**What to produce**
Do not include the pictures; repeat the rest of the data exactly.

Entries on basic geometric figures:
◇ ◇ ◇

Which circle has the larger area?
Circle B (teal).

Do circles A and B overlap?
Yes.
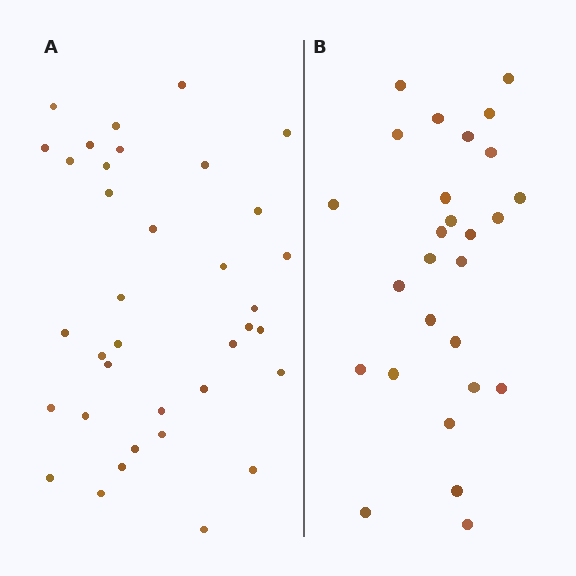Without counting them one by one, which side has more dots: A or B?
Region A (the left region) has more dots.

◇ ◇ ◇

**Solution to this exercise**
Which circle has the larger area?
Circle B (teal).

Do circles A and B overlap?
Yes.
Without counting them one by one, which side has more dots: A or B?
Region A (the left region) has more dots.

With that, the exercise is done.